▸ YOUR GOAL:
Search the data for the word "shown" and copy every line where it occurs.

[Generated shape exercises]
— begin —
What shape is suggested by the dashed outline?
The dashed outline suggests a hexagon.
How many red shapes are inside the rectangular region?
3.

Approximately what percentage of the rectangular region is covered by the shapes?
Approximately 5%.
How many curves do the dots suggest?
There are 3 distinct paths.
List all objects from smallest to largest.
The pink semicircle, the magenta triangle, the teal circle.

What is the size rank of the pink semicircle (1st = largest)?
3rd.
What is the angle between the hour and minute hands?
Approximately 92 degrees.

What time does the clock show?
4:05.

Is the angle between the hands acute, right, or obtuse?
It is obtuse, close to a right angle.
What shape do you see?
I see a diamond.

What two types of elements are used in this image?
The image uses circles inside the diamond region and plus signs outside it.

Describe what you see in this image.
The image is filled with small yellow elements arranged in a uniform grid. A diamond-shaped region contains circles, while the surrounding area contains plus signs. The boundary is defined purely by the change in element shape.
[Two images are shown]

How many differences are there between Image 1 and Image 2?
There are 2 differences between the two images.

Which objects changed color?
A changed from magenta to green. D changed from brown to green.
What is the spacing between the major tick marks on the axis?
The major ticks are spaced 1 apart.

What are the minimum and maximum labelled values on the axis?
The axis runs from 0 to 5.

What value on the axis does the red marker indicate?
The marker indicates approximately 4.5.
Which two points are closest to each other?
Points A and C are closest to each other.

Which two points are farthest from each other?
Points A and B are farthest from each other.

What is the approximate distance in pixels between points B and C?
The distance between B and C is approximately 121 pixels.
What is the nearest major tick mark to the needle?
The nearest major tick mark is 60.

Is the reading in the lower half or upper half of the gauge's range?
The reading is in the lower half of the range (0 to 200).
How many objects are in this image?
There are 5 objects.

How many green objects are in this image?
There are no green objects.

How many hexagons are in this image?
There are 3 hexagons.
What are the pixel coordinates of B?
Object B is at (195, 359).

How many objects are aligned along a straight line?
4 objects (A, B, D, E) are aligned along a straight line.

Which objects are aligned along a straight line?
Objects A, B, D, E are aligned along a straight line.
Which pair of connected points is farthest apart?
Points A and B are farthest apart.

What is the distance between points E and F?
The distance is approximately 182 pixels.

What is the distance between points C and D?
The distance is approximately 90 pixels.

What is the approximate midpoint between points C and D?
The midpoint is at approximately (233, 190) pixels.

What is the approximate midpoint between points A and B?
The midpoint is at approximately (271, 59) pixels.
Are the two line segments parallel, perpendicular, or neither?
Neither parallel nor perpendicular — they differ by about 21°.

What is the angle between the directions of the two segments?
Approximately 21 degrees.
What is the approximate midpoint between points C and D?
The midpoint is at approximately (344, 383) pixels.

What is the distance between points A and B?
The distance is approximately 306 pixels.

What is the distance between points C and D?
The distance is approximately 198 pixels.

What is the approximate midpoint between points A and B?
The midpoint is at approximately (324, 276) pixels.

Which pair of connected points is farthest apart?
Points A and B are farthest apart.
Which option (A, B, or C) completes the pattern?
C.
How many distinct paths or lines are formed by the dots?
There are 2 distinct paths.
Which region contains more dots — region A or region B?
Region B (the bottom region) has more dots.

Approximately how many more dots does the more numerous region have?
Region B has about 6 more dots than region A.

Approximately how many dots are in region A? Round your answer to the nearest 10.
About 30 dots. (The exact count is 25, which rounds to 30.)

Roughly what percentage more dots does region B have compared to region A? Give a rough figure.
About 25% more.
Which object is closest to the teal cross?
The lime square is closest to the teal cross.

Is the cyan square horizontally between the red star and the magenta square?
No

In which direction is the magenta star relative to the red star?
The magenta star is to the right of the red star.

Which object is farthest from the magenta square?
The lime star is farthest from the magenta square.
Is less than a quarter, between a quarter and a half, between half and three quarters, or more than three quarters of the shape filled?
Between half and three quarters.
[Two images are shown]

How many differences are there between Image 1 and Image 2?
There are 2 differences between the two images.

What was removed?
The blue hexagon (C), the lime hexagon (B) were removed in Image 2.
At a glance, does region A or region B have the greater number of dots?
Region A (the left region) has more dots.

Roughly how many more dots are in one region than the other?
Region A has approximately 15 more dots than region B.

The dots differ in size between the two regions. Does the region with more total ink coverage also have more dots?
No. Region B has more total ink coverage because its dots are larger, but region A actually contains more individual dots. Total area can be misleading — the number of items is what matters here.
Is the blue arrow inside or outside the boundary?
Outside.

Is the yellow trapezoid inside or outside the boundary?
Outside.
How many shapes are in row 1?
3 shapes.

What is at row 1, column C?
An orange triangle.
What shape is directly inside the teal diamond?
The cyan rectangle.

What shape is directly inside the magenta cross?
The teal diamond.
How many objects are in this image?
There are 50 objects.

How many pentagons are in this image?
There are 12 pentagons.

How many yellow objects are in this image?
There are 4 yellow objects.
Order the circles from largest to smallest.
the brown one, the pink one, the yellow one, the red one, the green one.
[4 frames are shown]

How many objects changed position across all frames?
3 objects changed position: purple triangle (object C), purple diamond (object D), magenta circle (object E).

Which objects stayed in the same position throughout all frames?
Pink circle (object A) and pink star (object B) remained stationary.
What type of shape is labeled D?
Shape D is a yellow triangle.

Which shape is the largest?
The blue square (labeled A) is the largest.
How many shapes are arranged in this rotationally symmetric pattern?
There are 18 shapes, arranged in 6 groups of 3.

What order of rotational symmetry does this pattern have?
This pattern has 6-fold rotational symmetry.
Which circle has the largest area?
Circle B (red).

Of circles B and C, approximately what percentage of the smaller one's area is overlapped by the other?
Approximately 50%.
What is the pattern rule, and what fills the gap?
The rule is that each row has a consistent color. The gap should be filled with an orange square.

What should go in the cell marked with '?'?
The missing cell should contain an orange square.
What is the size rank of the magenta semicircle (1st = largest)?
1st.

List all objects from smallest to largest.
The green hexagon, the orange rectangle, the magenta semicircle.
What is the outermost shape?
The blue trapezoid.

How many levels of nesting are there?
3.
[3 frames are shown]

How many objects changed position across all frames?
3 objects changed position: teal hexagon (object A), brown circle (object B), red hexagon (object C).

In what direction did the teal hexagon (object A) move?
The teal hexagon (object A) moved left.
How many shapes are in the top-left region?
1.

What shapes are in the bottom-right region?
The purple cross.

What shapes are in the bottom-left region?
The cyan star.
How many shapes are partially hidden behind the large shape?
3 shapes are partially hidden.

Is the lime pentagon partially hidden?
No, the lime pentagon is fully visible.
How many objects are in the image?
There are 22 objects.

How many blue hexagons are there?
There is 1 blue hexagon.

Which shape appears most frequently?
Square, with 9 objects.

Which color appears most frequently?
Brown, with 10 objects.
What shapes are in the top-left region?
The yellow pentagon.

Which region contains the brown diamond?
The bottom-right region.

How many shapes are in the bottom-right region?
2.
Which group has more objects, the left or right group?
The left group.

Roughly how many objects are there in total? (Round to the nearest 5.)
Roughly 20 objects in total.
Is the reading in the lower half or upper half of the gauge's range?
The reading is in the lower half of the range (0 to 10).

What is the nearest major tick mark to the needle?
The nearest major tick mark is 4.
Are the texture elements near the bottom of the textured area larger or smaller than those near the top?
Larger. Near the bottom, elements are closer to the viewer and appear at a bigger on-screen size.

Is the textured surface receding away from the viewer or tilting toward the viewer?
— end —
▸ ANSWER IN FULL:
[Two images are shown]
[Two images are shown]
[4 frames are shown]
[3 frames are shown]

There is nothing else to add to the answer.